Restate exactly the lines below, from the one containing "What complete shape" through the final line, and leave out the pictures.

++++++++++++++++++++

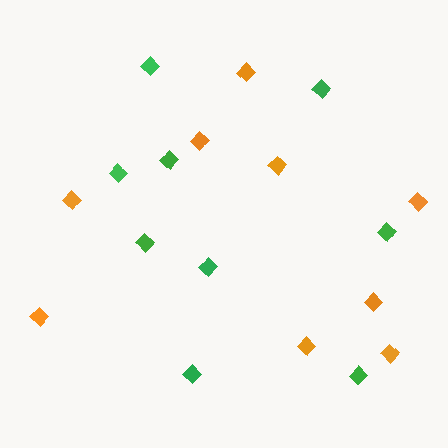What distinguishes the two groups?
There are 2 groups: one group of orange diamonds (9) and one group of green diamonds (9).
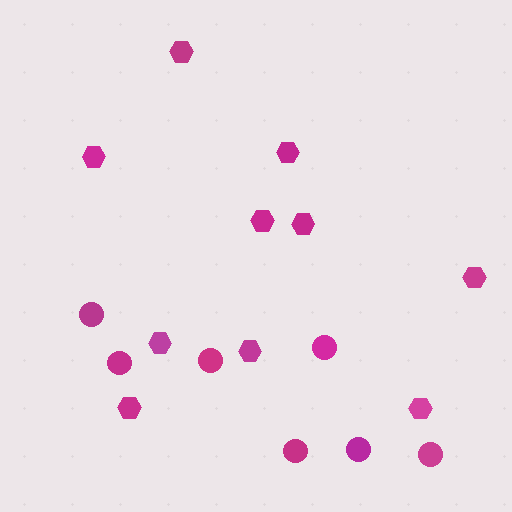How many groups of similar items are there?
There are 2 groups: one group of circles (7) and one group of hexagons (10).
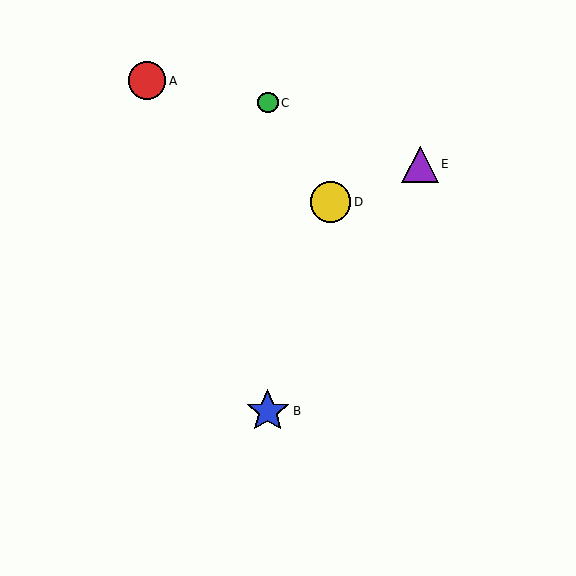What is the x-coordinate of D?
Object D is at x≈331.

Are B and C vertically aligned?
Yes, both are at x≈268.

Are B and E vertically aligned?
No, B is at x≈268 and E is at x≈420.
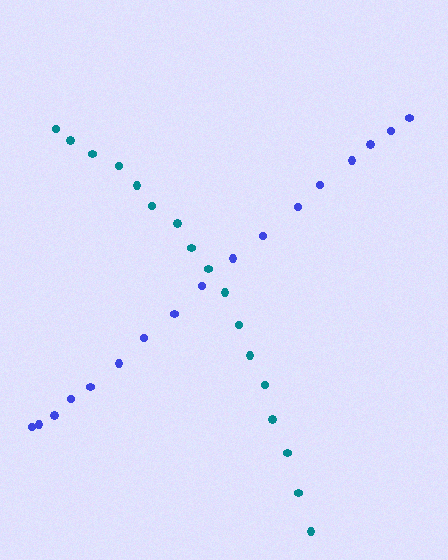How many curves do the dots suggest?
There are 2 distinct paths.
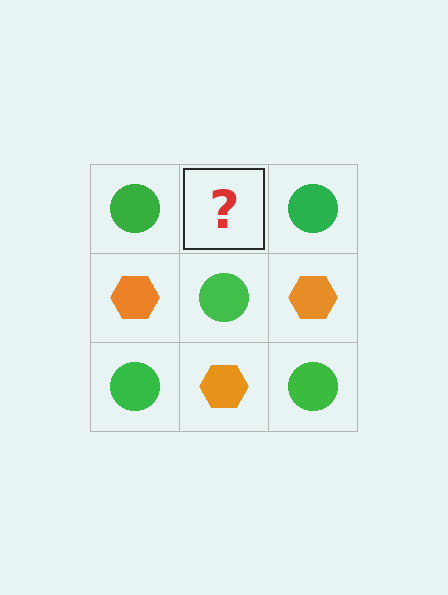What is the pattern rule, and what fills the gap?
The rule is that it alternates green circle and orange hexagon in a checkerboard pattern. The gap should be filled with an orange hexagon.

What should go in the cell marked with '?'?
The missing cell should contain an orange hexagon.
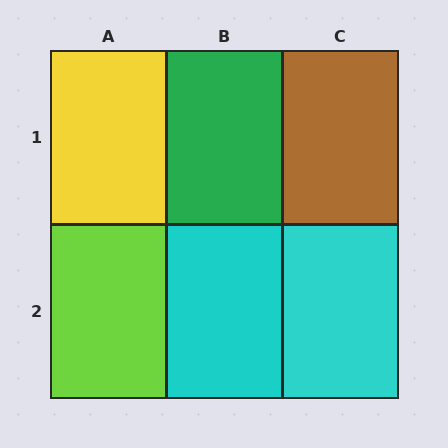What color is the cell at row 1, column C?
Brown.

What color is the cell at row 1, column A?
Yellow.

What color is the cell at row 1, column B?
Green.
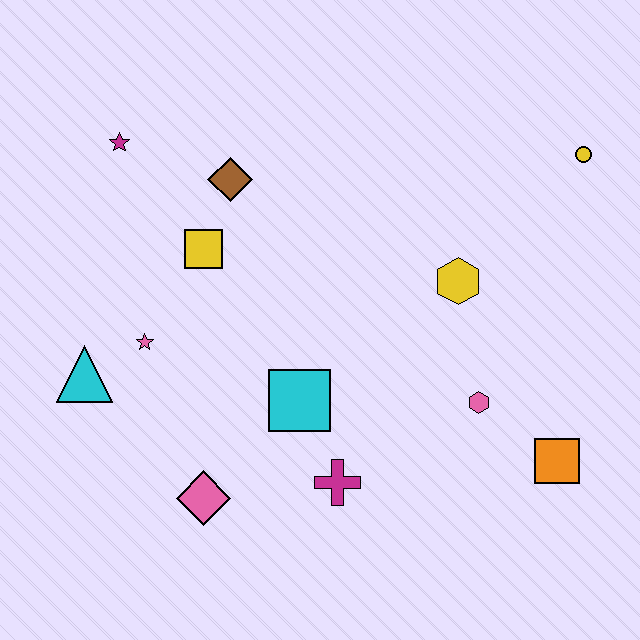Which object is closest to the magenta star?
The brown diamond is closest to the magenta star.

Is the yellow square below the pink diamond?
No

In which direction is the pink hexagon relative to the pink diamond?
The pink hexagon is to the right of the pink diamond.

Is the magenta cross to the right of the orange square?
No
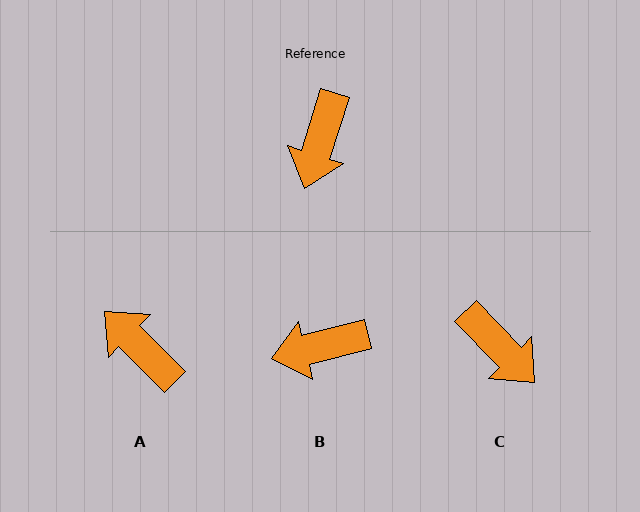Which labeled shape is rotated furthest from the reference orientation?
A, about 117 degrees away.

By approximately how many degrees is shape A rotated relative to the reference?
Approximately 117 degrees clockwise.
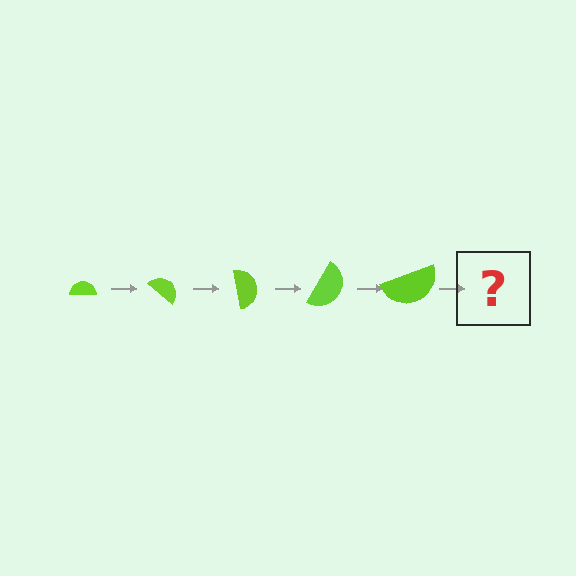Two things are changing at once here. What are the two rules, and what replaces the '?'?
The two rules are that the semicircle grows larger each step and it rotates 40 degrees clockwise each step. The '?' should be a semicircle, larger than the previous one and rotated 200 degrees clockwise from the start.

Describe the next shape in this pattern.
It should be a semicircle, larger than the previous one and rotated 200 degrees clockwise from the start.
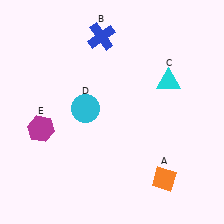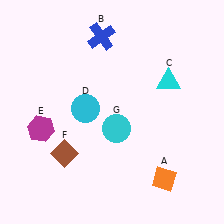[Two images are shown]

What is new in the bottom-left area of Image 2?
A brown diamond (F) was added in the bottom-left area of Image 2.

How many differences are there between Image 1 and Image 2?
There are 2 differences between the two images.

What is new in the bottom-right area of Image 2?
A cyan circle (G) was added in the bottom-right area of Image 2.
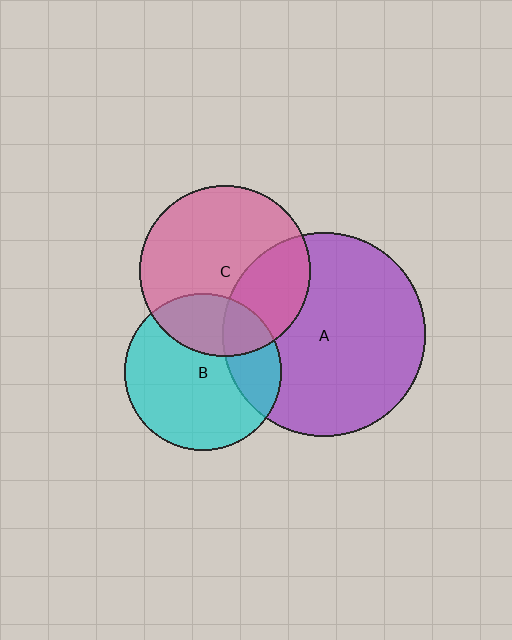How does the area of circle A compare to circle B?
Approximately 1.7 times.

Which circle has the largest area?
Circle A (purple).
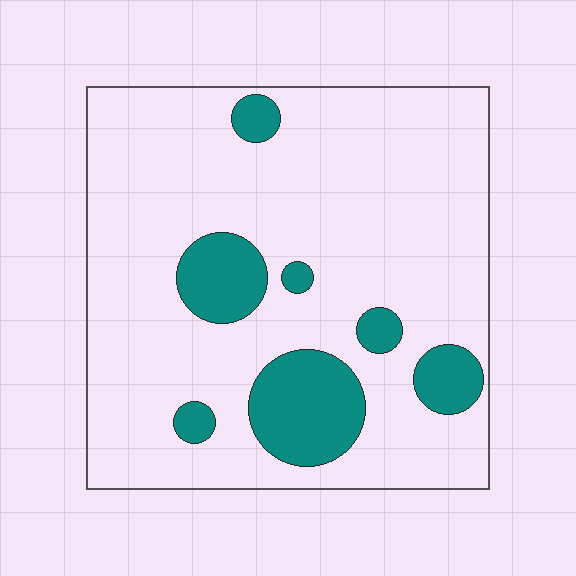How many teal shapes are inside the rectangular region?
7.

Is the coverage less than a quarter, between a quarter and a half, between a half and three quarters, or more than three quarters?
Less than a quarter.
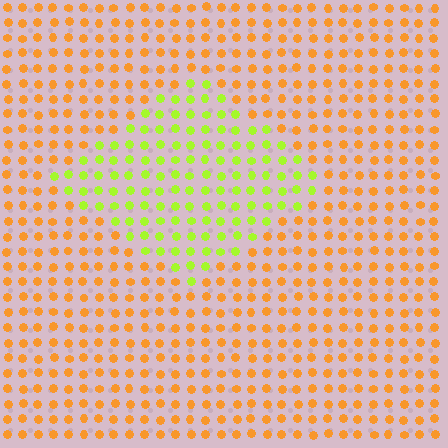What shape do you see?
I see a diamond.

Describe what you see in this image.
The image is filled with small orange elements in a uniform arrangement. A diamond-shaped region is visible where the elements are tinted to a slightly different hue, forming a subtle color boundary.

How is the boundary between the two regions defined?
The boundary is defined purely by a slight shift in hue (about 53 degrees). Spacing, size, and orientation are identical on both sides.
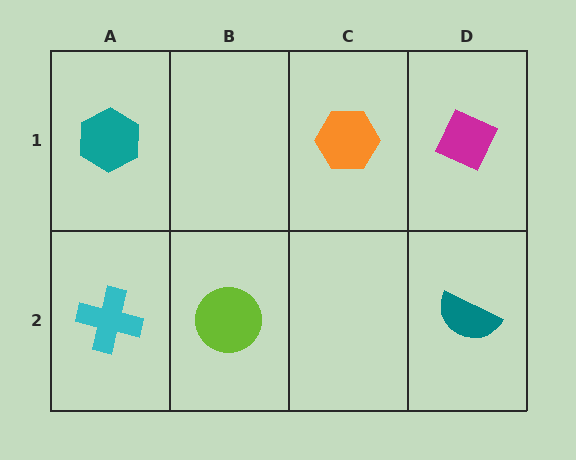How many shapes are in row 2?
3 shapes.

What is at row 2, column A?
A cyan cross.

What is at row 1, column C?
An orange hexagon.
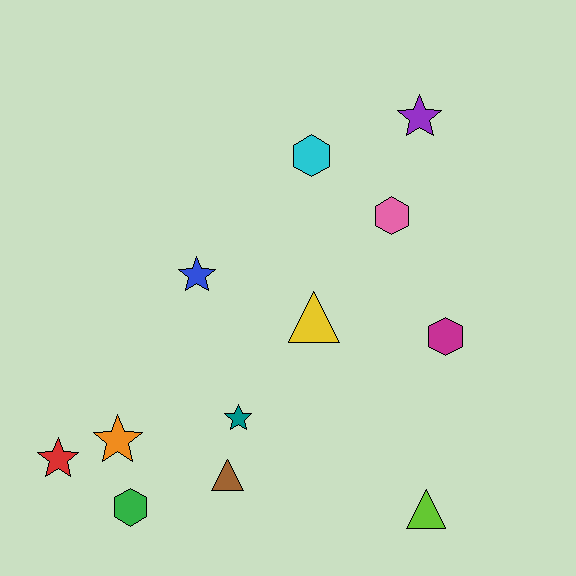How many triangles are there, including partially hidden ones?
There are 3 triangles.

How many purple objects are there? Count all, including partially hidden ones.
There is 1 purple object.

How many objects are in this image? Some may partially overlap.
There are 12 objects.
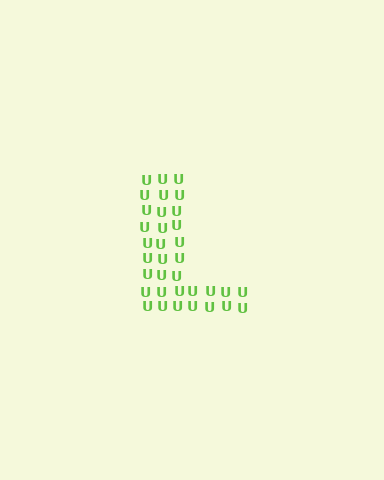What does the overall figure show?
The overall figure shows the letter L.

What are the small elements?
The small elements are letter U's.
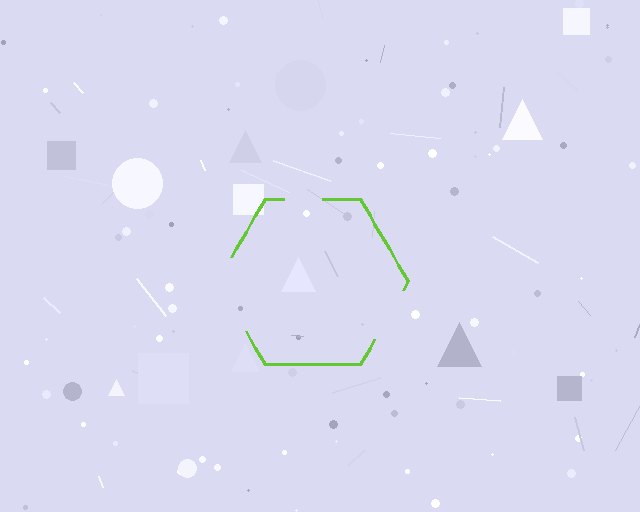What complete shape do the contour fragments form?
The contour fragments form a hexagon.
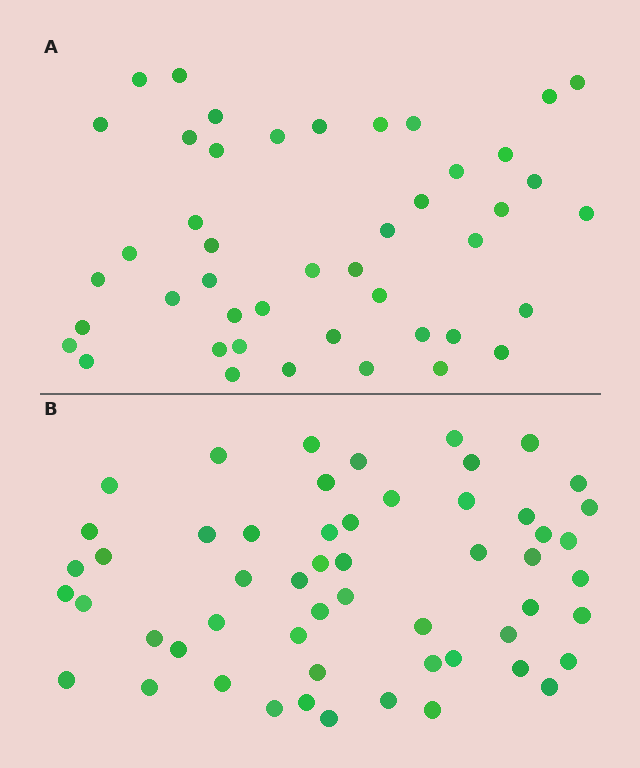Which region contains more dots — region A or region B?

++++++++++++++++++++

> **Response below**:
What complete shape do the contour fragments form?
The contour fragments form a hexagon.
Which region contains more dots — region A or region B?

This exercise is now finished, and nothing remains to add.